**DATA FOR THIS TASK**
Begin
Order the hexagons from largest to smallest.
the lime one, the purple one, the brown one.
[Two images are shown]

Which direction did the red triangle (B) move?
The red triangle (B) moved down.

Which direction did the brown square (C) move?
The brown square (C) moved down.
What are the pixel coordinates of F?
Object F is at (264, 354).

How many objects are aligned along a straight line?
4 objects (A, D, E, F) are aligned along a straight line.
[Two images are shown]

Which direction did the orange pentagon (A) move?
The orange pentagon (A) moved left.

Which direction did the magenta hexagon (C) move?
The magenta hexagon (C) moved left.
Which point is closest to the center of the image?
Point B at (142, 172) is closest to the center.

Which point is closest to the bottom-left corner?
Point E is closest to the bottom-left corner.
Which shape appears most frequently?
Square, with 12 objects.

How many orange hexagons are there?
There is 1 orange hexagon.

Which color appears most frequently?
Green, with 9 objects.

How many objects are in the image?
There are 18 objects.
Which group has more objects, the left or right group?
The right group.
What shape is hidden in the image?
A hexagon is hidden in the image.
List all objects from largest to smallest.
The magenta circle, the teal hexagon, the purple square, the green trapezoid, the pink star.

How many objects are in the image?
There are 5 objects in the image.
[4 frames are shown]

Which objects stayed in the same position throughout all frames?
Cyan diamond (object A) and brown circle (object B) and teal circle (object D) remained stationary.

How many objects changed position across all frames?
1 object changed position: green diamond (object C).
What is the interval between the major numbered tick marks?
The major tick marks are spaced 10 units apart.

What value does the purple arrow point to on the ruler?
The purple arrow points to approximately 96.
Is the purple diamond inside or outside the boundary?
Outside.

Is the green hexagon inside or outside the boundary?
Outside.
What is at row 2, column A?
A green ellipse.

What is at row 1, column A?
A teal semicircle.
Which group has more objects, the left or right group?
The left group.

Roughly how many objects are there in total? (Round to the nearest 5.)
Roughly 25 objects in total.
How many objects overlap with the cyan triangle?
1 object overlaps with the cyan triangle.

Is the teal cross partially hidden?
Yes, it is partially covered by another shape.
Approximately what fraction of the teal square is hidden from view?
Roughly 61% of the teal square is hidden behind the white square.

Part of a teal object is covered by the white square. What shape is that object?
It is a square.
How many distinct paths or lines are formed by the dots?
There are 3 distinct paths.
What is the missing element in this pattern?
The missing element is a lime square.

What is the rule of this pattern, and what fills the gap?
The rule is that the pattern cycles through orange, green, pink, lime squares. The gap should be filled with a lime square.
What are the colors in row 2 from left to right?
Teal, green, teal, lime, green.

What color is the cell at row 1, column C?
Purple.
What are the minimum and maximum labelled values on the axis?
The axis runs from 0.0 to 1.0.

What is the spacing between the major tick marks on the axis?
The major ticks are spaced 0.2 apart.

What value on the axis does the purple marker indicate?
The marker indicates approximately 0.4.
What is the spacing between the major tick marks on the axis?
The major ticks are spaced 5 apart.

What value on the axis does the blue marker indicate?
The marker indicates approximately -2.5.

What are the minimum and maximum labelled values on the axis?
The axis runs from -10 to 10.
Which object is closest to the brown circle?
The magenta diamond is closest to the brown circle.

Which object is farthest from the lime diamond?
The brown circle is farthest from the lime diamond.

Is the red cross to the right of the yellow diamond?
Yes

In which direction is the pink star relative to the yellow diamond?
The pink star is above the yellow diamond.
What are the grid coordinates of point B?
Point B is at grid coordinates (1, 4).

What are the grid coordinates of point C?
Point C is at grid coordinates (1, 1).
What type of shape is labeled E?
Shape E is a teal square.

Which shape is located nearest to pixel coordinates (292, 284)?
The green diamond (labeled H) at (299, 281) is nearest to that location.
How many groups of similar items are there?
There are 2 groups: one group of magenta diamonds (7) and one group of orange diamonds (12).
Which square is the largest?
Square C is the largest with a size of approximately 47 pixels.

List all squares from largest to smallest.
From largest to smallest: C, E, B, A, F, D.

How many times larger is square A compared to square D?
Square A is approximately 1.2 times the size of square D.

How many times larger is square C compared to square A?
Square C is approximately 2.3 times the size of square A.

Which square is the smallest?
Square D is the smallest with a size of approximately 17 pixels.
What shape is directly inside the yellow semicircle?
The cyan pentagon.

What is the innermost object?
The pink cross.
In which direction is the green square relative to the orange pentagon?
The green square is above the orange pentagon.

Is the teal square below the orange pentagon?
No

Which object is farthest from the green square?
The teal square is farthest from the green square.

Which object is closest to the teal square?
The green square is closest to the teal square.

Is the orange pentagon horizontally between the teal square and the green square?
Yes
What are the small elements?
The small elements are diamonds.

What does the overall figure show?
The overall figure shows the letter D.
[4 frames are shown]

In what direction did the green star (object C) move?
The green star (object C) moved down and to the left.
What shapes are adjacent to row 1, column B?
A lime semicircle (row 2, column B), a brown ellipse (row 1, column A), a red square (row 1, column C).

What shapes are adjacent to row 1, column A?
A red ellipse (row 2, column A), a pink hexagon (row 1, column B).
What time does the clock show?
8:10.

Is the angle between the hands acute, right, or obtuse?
End
**DESCRIPTION OF THE TASK**
Lines from the one containing "Which square is the smallest?" through the final line are to be given again verbatim, with nothing before or after.

**EXERCISE RESULT**
Which square is the smallest?
Square D is the smallest with a size of approximately 17 pixels.
What shape is directly inside the yellow semicircle?
The cyan pentagon.

What is the innermost object?
The pink cross.
In which direction is the green square relative to the orange pentagon?
The green square is above the orange pentagon.

Is the teal square below the orange pentagon?
No

Which object is farthest from the green square?
The teal square is farthest from the green square.

Which object is closest to the teal square?
The green square is closest to the teal square.

Is the orange pentagon horizontally between the teal square and the green square?
Yes
What are the small elements?
The small elements are diamonds.

What does the overall figure show?
The overall figure shows the letter D.
[4 frames are shown]

In what direction did the green star (object C) move?
The green star (object C) moved down and to the left.
What shapes are adjacent to row 1, column B?
A lime semicircle (row 2, column B), a brown ellipse (row 1, column A), a red square (row 1, column C).

What shapes are adjacent to row 1, column A?
A red ellipse (row 2, column A), a pink hexagon (row 1, column B).
What time does the clock show?
8:10.

Is the angle between the hands acute, right, or obtuse?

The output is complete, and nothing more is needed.